| AVAILABLE DATA |

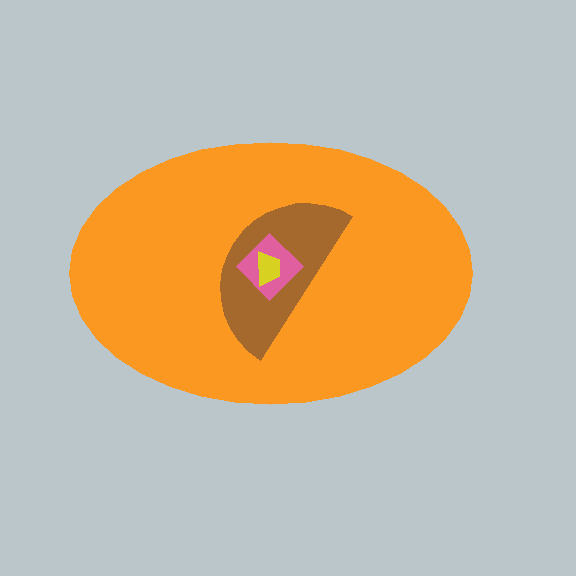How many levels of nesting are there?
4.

--

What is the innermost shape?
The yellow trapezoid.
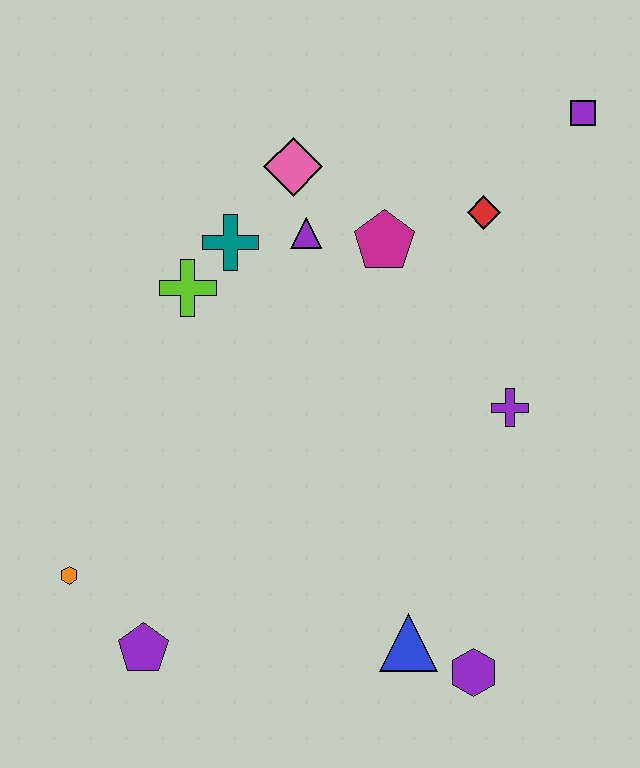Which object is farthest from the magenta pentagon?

| DIRECTION |
Write out the lines running from the one that contains "What is the innermost shape?" through the one that contains "Which object is", ends included, and nothing else. Pictures stay out of the copy.

| SOLUTION TO THIS PROBLEM |
What is the innermost shape?
The yellow trapezoid.
Which object is farthest from the magenta pentagon?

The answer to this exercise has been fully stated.